▶ **Work to do**: Without including any pictures, write out the listing below exactly.

▶ **Dataset extract**:
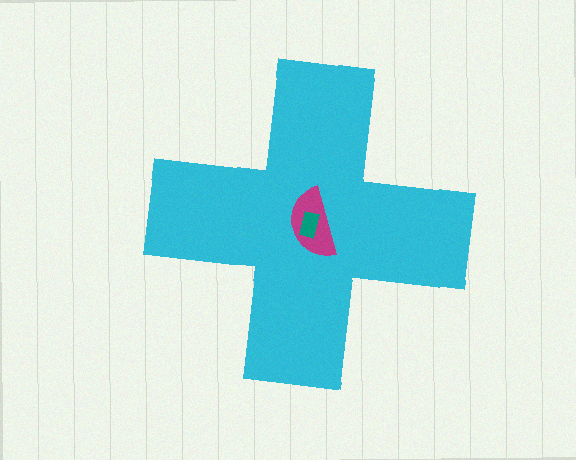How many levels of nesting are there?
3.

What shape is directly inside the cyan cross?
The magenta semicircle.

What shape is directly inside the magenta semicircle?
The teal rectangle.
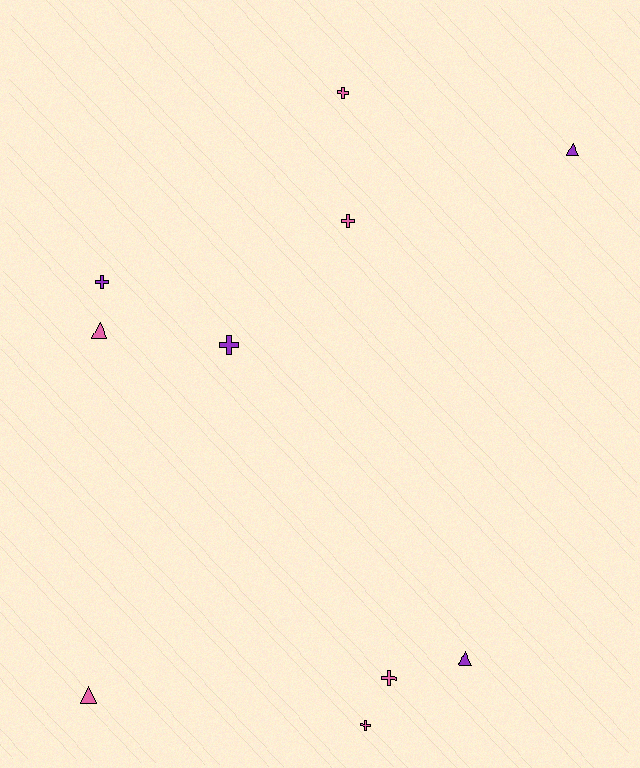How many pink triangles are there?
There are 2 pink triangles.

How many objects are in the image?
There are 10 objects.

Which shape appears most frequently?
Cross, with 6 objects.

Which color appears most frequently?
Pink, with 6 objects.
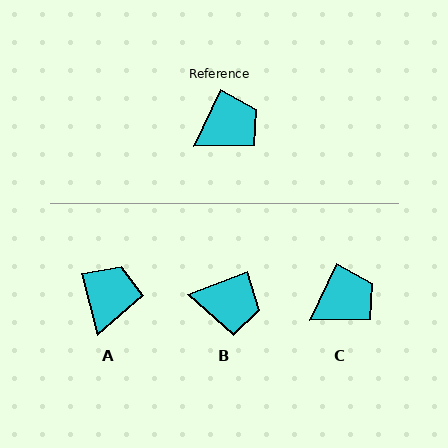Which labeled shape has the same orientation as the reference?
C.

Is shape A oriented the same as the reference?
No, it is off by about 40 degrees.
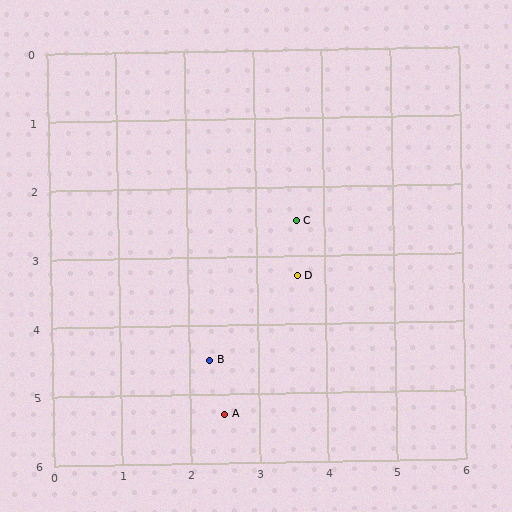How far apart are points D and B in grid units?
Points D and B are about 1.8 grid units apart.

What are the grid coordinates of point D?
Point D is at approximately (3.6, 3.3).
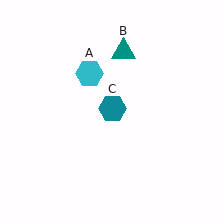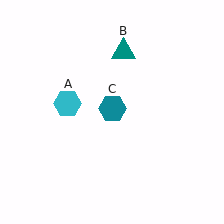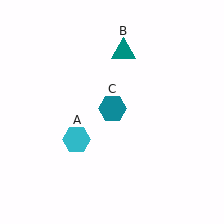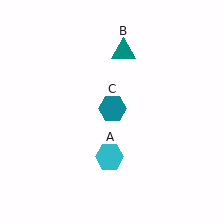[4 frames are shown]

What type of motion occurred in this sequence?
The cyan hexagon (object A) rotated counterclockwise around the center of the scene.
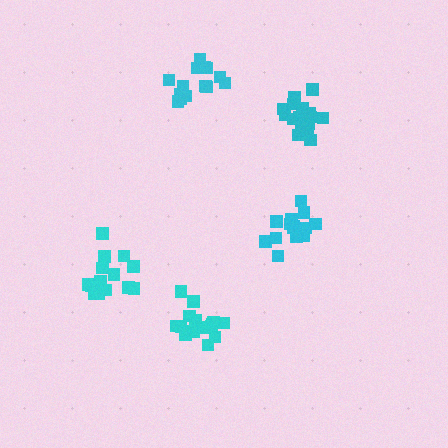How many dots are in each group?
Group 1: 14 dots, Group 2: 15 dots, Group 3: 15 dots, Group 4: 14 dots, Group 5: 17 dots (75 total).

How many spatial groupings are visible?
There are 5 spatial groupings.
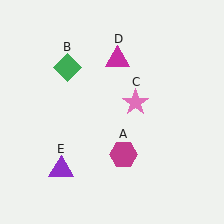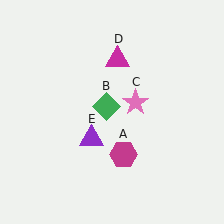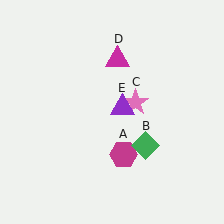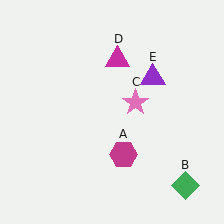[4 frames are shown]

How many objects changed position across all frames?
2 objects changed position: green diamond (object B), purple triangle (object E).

▶ **Exercise answer**:
How many levels of nesting are there?
3.

What shape is directly inside the cyan cross?
The magenta semicircle.

What shape is directly inside the magenta semicircle?
The teal rectangle.
How many pink triangles are there?
There are 2 pink triangles.

How many objects are in the image?
There are 10 objects.

Which shape appears most frequently?
Cross, with 6 objects.

Which color appears most frequently?
Pink, with 6 objects.
Which labeled shape has the same orientation as the reference?
C.

Is shape A oriented the same as the reference?
No, it is off by about 40 degrees.
How far apart are points D and B in grid units?
Points D and B are about 1.8 grid units apart.

What are the grid coordinates of point D?
Point D is at approximately (3.6, 3.3).
[4 frames are shown]

What type of motion occurred in this sequence?
The cyan hexagon (object A) rotated counterclockwise around the center of the scene.
How many dots are in each group?
Group 1: 14 dots, Group 2: 15 dots, Group 3: 15 dots, Group 4: 14 dots, Group 5: 17 dots (75 total).

How many spatial groupings are visible?
There are 5 spatial groupings.
[4 frames are shown]

How many objects changed position across all frames?
2 objects changed position: green diamond (object B), purple triangle (object E).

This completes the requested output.